Leave out every picture. Copy exactly the lines from the one holding "What are the" through the one holding "[3 frames are shown]".
━━━ Source records ━━━
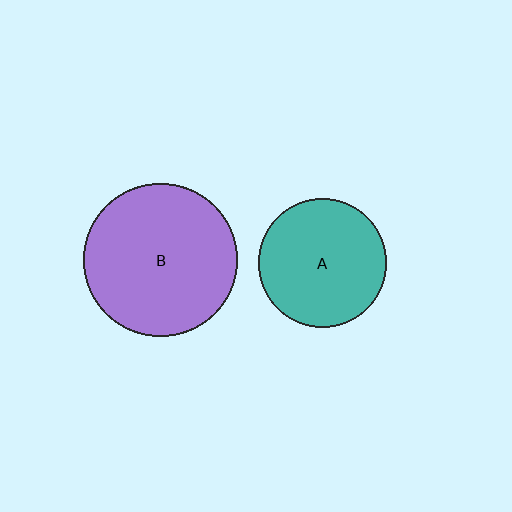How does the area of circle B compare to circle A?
Approximately 1.4 times.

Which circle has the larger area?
Circle B (purple).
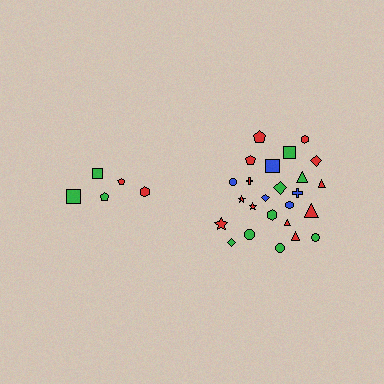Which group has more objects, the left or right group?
The right group.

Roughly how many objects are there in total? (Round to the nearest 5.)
Roughly 30 objects in total.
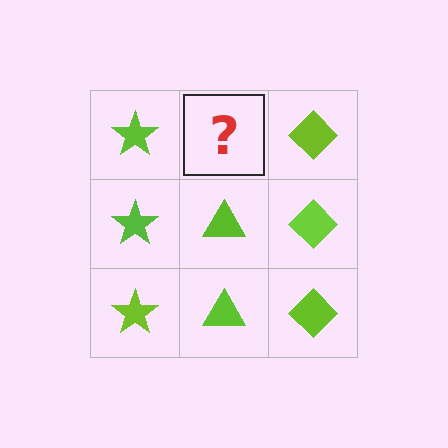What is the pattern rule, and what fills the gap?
The rule is that each column has a consistent shape. The gap should be filled with a lime triangle.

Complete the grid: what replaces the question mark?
The question mark should be replaced with a lime triangle.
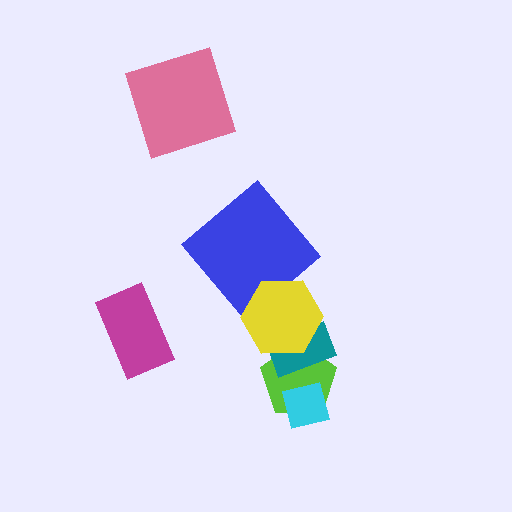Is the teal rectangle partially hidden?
Yes, it is partially covered by another shape.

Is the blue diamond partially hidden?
Yes, it is partially covered by another shape.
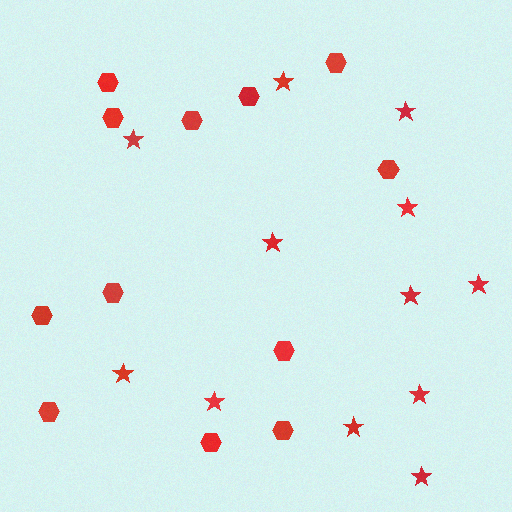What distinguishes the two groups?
There are 2 groups: one group of hexagons (12) and one group of stars (12).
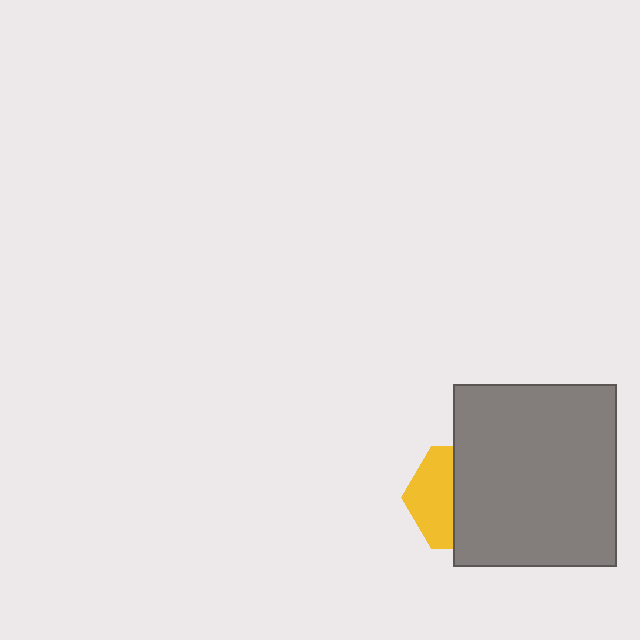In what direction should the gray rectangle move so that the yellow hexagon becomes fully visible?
The gray rectangle should move right. That is the shortest direction to clear the overlap and leave the yellow hexagon fully visible.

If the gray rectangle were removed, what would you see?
You would see the complete yellow hexagon.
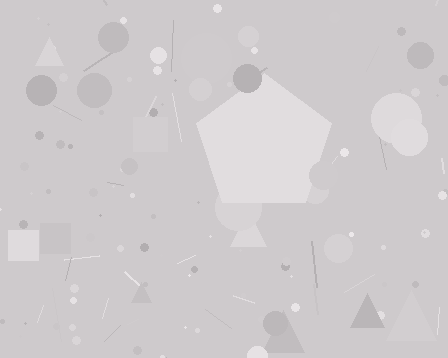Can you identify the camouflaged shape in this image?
The camouflaged shape is a pentagon.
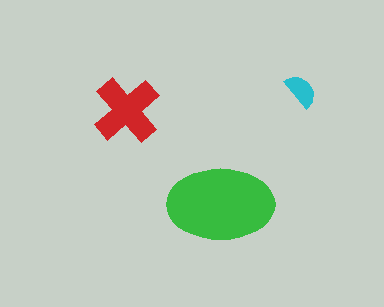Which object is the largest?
The green ellipse.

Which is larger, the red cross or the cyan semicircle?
The red cross.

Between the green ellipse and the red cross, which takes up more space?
The green ellipse.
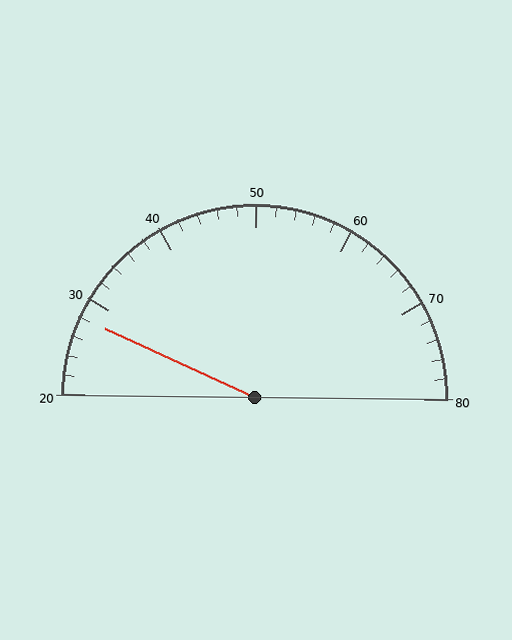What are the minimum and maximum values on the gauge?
The gauge ranges from 20 to 80.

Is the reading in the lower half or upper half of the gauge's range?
The reading is in the lower half of the range (20 to 80).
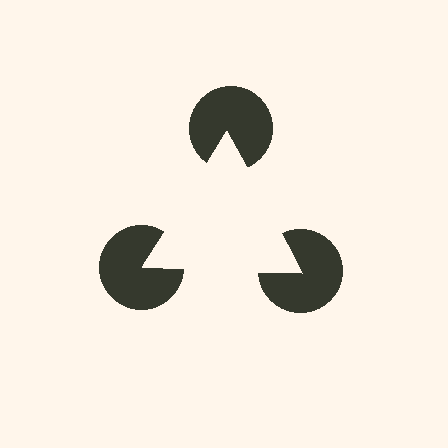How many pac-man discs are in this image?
There are 3 — one at each vertex of the illusory triangle.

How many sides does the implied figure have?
3 sides.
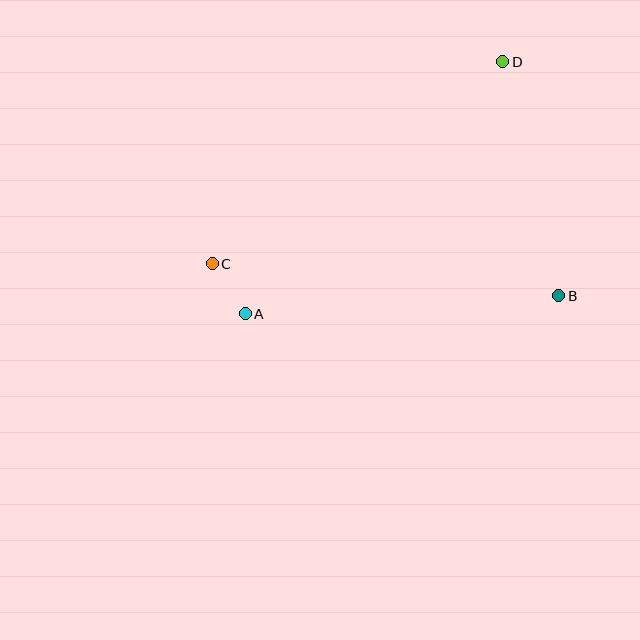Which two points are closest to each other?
Points A and C are closest to each other.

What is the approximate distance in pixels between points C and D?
The distance between C and D is approximately 354 pixels.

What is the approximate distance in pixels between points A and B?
The distance between A and B is approximately 314 pixels.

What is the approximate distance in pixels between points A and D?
The distance between A and D is approximately 360 pixels.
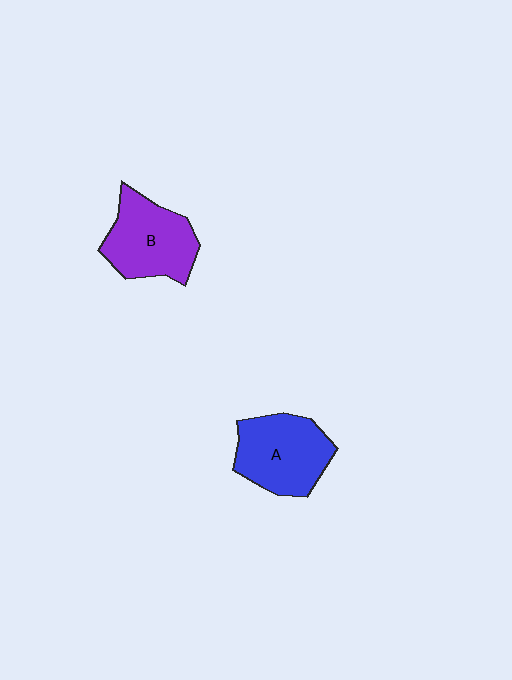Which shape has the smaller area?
Shape B (purple).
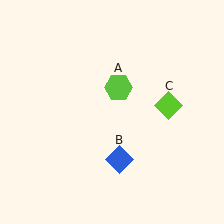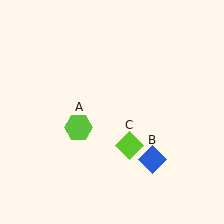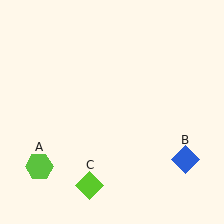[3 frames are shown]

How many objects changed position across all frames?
3 objects changed position: lime hexagon (object A), blue diamond (object B), lime diamond (object C).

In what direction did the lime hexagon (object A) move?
The lime hexagon (object A) moved down and to the left.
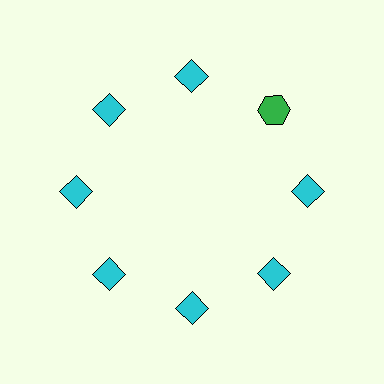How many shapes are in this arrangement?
There are 8 shapes arranged in a ring pattern.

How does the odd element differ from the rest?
It differs in both color (green instead of cyan) and shape (hexagon instead of diamond).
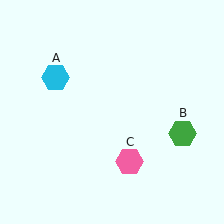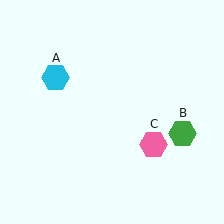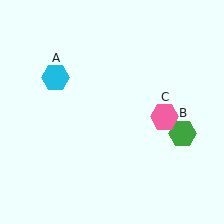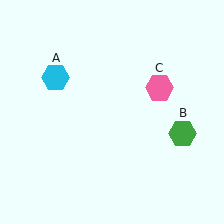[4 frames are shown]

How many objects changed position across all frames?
1 object changed position: pink hexagon (object C).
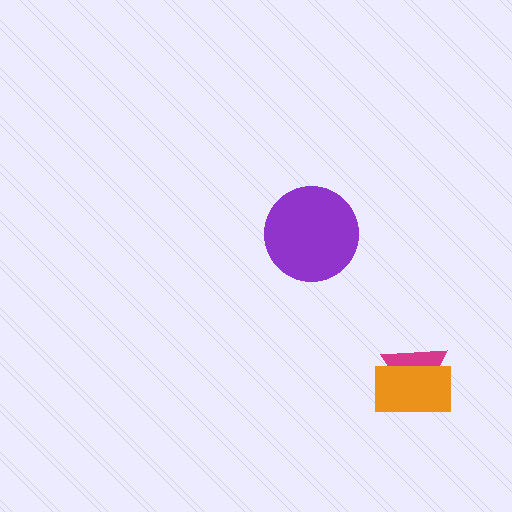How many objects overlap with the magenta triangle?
1 object overlaps with the magenta triangle.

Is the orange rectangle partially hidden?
No, no other shape covers it.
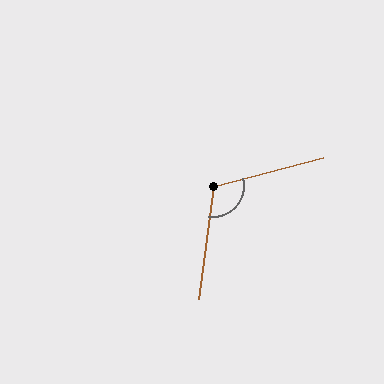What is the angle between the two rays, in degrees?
Approximately 112 degrees.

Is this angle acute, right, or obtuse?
It is obtuse.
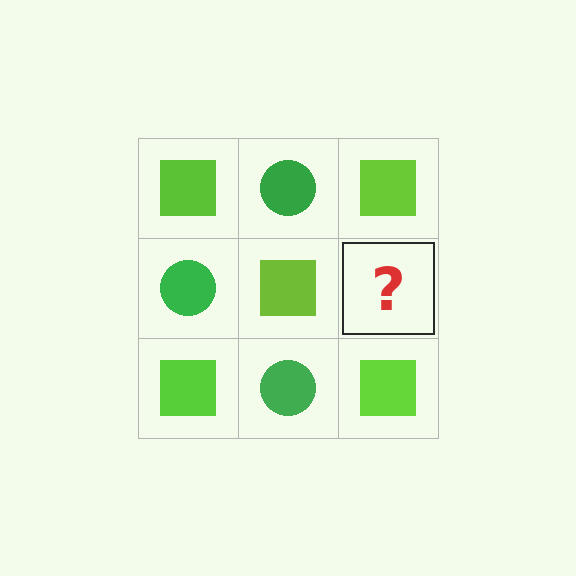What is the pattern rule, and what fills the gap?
The rule is that it alternates lime square and green circle in a checkerboard pattern. The gap should be filled with a green circle.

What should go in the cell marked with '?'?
The missing cell should contain a green circle.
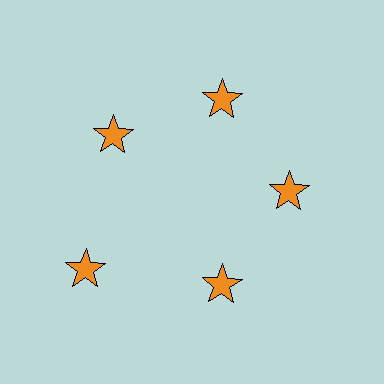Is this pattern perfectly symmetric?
━━━
» Answer to the exercise:
What are the minimum and maximum values on the gauge?
The gauge ranges from 20 to 80.

Is the reading in the lower half or upper half of the gauge's range?
The reading is in the lower half of the range (20 to 80).
How many pac-man discs are in this image?
There are 3 — one at each vertex of the illusory triangle.

How many sides does the implied figure have?
3 sides.
Which two points are closest to each other?
Points A and C are closest to each other.

What is the approximate distance in pixels between points C and D?
The distance between C and D is approximately 354 pixels.

What is the approximate distance in pixels between points A and B?
The distance between A and B is approximately 314 pixels.

What is the approximate distance in pixels between points A and D?
The distance between A and D is approximately 360 pixels.
Which shape has the smaller area?
Shape B (purple).
[3 frames are shown]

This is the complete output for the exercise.